Problem to work on. All entries below are to be set down again, identical to the source.

■ ■ ■ ■

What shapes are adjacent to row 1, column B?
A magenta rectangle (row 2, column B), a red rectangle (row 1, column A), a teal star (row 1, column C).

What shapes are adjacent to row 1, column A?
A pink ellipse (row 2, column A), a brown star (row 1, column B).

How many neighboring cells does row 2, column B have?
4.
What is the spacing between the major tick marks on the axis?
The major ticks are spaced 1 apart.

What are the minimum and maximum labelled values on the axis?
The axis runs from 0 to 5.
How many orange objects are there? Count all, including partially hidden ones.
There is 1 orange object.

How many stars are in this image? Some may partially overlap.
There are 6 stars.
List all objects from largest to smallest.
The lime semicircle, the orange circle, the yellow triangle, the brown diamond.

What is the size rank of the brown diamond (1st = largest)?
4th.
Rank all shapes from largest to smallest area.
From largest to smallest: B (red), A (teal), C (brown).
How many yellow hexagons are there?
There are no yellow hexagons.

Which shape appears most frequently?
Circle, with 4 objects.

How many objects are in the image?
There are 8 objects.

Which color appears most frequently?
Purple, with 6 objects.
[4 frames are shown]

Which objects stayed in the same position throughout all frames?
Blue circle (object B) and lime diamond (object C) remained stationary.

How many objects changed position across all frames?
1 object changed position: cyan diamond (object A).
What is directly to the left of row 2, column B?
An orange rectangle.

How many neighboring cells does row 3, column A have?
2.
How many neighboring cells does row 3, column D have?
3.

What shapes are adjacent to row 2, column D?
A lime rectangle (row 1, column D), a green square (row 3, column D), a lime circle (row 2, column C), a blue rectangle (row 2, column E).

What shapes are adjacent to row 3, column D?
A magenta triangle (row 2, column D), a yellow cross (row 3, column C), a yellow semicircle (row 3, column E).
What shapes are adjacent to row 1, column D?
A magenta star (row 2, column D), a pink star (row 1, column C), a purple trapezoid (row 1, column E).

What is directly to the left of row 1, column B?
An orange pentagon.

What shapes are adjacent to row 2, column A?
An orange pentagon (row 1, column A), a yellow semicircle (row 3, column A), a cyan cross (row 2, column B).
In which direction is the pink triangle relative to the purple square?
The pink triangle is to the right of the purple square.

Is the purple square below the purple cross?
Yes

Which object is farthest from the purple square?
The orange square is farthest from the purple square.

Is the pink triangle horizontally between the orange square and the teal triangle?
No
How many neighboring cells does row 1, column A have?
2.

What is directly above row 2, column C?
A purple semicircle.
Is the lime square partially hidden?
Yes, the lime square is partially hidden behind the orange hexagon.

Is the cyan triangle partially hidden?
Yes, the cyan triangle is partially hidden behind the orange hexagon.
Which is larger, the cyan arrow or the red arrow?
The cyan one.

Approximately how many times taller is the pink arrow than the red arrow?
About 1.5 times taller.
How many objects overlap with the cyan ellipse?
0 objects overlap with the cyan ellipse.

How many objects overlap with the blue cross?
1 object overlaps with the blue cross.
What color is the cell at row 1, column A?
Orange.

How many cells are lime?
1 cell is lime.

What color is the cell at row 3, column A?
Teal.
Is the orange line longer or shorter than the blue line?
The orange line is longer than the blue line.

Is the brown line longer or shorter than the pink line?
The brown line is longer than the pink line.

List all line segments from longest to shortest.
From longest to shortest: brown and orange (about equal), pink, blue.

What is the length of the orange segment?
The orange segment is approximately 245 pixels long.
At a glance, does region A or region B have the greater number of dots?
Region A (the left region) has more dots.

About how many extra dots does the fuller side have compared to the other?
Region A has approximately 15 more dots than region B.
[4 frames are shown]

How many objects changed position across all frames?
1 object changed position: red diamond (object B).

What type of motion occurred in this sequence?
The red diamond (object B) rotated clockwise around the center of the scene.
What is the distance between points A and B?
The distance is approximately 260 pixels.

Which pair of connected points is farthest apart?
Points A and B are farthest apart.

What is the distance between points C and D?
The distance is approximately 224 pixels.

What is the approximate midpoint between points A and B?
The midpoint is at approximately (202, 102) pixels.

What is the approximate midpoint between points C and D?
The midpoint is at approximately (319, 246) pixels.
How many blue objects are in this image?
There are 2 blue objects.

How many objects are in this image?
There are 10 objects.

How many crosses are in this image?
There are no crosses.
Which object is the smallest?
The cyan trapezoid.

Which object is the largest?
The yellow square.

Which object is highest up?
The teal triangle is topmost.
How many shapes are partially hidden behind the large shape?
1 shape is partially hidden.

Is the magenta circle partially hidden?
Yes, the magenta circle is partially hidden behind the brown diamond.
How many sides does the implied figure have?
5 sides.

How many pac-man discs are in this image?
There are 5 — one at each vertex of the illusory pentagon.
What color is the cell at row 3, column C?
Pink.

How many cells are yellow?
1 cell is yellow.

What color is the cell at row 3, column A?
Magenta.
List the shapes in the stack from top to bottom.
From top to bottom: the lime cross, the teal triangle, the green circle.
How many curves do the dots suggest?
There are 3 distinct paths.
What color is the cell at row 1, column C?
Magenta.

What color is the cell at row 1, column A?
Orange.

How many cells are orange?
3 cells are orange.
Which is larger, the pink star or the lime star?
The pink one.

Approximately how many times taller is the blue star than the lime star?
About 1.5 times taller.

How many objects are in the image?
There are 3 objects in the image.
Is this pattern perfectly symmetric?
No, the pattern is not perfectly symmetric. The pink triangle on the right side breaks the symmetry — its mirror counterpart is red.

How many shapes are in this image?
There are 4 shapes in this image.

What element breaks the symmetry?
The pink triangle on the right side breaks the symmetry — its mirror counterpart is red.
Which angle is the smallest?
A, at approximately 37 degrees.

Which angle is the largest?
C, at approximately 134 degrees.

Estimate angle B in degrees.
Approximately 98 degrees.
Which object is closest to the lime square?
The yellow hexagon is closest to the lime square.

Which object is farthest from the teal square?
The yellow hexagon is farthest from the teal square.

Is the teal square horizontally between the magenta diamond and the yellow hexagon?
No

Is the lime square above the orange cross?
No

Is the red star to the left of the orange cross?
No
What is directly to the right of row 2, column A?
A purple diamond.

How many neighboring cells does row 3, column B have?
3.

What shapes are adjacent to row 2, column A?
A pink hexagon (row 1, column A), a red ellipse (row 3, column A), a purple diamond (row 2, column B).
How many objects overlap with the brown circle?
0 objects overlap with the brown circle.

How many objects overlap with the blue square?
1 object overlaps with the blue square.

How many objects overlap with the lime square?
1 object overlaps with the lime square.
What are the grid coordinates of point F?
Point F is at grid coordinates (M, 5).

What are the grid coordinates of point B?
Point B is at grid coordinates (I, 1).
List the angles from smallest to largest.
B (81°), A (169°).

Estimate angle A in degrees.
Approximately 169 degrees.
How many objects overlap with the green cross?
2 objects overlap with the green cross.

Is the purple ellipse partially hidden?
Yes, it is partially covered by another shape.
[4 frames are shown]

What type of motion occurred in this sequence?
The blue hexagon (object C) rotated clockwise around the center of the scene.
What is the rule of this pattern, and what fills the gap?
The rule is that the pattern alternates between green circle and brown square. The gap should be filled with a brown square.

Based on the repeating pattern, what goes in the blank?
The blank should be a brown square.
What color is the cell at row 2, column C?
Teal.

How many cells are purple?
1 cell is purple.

■ ■ ■ ■

Task answer.
What shapes are adjacent to row 1, column B?
A magenta rectangle (row 2, column B), a red rectangle (row 1, column A), a teal star (row 1, column C).

What shapes are adjacent to row 1, column A?
A pink ellipse (row 2, column A), a brown star (row 1, column B).

How many neighboring cells does row 2, column B have?
4.
What is the spacing between the major tick marks on the axis?
The major ticks are spaced 1 apart.

What are the minimum and maximum labelled values on the axis?
The axis runs from 0 to 5.
How many orange objects are there? Count all, including partially hidden ones.
There is 1 orange object.

How many stars are in this image? Some may partially overlap.
There are 6 stars.
List all objects from largest to smallest.
The lime semicircle, the orange circle, the yellow triangle, the brown diamond.

What is the size rank of the brown diamond (1st = largest)?
4th.
Rank all shapes from largest to smallest area.
From largest to smallest: B (red), A (teal), C (brown).
How many yellow hexagons are there?
There are no yellow hexagons.

Which shape appears most frequently?
Circle, with 4 objects.

How many objects are in the image?
There are 8 objects.

Which color appears most frequently?
Purple, with 6 objects.
[4 frames are shown]

Which objects stayed in the same position throughout all frames?
Blue circle (object B) and lime diamond (object C) remained stationary.

How many objects changed position across all frames?
1 object changed position: cyan diamond (object A).
What is directly to the left of row 2, column B?
An orange rectangle.

How many neighboring cells does row 3, column A have?
2.
How many neighboring cells does row 3, column D have?
3.

What shapes are adjacent to row 2, column D?
A lime rectangle (row 1, column D), a green square (row 3, column D), a lime circle (row 2, column C), a blue rectangle (row 2, column E).

What shapes are adjacent to row 3, column D?
A magenta triangle (row 2, column D), a yellow cross (row 3, column C), a yellow semicircle (row 3, column E).
What shapes are adjacent to row 1, column D?
A magenta star (row 2, column D), a pink star (row 1, column C), a purple trapezoid (row 1, column E).

What is directly to the left of row 1, column B?
An orange pentagon.

What shapes are adjacent to row 2, column A?
An orange pentagon (row 1, column A), a yellow semicircle (row 3, column A), a cyan cross (row 2, column B).
In which direction is the pink triangle relative to the purple square?
The pink triangle is to the right of the purple square.

Is the purple square below the purple cross?
Yes

Which object is farthest from the purple square?
The orange square is farthest from the purple square.

Is the pink triangle horizontally between the orange square and the teal triangle?
No
How many neighboring cells does row 1, column A have?
2.

What is directly above row 2, column C?
A purple semicircle.
Is the lime square partially hidden?
Yes, the lime square is partially hidden behind the orange hexagon.

Is the cyan triangle partially hidden?
Yes, the cyan triangle is partially hidden behind the orange hexagon.
Which is larger, the cyan arrow or the red arrow?
The cyan one.

Approximately how many times taller is the pink arrow than the red arrow?
About 1.5 times taller.
How many objects overlap with the cyan ellipse?
0 objects overlap with the cyan ellipse.

How many objects overlap with the blue cross?
1 object overlaps with the blue cross.
What color is the cell at row 1, column A?
Orange.

How many cells are lime?
1 cell is lime.

What color is the cell at row 3, column A?
Teal.
Is the orange line longer or shorter than the blue line?
The orange line is longer than the blue line.

Is the brown line longer or shorter than the pink line?
The brown line is longer than the pink line.

List all line segments from longest to shortest.
From longest to shortest: brown and orange (about equal), pink, blue.

What is the length of the orange segment?
The orange segment is approximately 245 pixels long.
At a glance, does region A or region B have the greater number of dots?
Region A (the left region) has more dots.

About how many extra dots does the fuller side have compared to the other?
Region A has approximately 15 more dots than region B.
[4 frames are shown]

How many objects changed position across all frames?
1 object changed position: red diamond (object B).

What type of motion occurred in this sequence?
The red diamond (object B) rotated clockwise around the center of the scene.
What is the distance between points A and B?
The distance is approximately 260 pixels.

Which pair of connected points is farthest apart?
Points A and B are farthest apart.

What is the distance between points C and D?
The distance is approximately 224 pixels.

What is the approximate midpoint between points A and B?
The midpoint is at approximately (202, 102) pixels.

What is the approximate midpoint between points C and D?
The midpoint is at approximately (319, 246) pixels.
How many blue objects are in this image?
There are 2 blue objects.

How many objects are in this image?
There are 10 objects.

How many crosses are in this image?
There are no crosses.
Which object is the smallest?
The cyan trapezoid.

Which object is the largest?
The yellow square.

Which object is highest up?
The teal triangle is topmost.
How many shapes are partially hidden behind the large shape?
1 shape is partially hidden.

Is the magenta circle partially hidden?
Yes, the magenta circle is partially hidden behind the brown diamond.
How many sides does the implied figure have?
5 sides.

How many pac-man discs are in this image?
There are 5 — one at each vertex of the illusory pentagon.
What color is the cell at row 3, column C?
Pink.

How many cells are yellow?
1 cell is yellow.

What color is the cell at row 3, column A?
Magenta.
List the shapes in the stack from top to bottom.
From top to bottom: the lime cross, the teal triangle, the green circle.
How many curves do the dots suggest?
There are 3 distinct paths.
What color is the cell at row 1, column C?
Magenta.

What color is the cell at row 1, column A?
Orange.

How many cells are orange?
3 cells are orange.
Which is larger, the pink star or the lime star?
The pink one.

Approximately how many times taller is the blue star than the lime star?
About 1.5 times taller.

How many objects are in the image?
There are 3 objects in the image.
Is this pattern perfectly symmetric?
No, the pattern is not perfectly symmetric. The pink triangle on the right side breaks the symmetry — its mirror counterpart is red.

How many shapes are in this image?
There are 4 shapes in this image.

What element breaks the symmetry?
The pink triangle on the right side breaks the symmetry — its mirror counterpart is red.
Which angle is the smallest?
A, at approximately 37 degrees.

Which angle is the largest?
C, at approximately 134 degrees.

Estimate angle B in degrees.
Approximately 98 degrees.
Which object is closest to the lime square?
The yellow hexagon is closest to the lime square.

Which object is farthest from the teal square?
The yellow hexagon is farthest from the teal square.

Is the teal square horizontally between the magenta diamond and the yellow hexagon?
No

Is the lime square above the orange cross?
No

Is the red star to the left of the orange cross?
No
What is directly to the right of row 2, column A?
A purple diamond.

How many neighboring cells does row 3, column B have?
3.

What shapes are adjacent to row 2, column A?
A pink hexagon (row 1, column A), a red ellipse (row 3, column A), a purple diamond (row 2, column B).
How many objects overlap with the brown circle?
0 objects overlap with the brown circle.

How many objects overlap with the blue square?
1 object overlaps with the blue square.

How many objects overlap with the lime square?
1 object overlaps with the lime square.
What are the grid coordinates of point F?
Point F is at grid coordinates (M, 5).

What are the grid coordinates of point B?
Point B is at grid coordinates (I, 1).
List the angles from smallest to largest.
B (81°), A (169°).

Estimate angle A in degrees.
Approximately 169 degrees.
How many objects overlap with the green cross?
2 objects overlap with the green cross.

Is the purple ellipse partially hidden?
Yes, it is partially covered by another shape.
[4 frames are shown]

What type of motion occurred in this sequence?
The blue hexagon (object C) rotated clockwise around the center of the scene.
What is the rule of this pattern, and what fills the gap?
The rule is that the pattern alternates between green circle and brown square. The gap should be filled with a brown square.

Based on the repeating pattern, what goes in the blank?
The blank should be a brown square.
What color is the cell at row 2, column C?
Teal.

How many cells are purple?
1 cell is purple.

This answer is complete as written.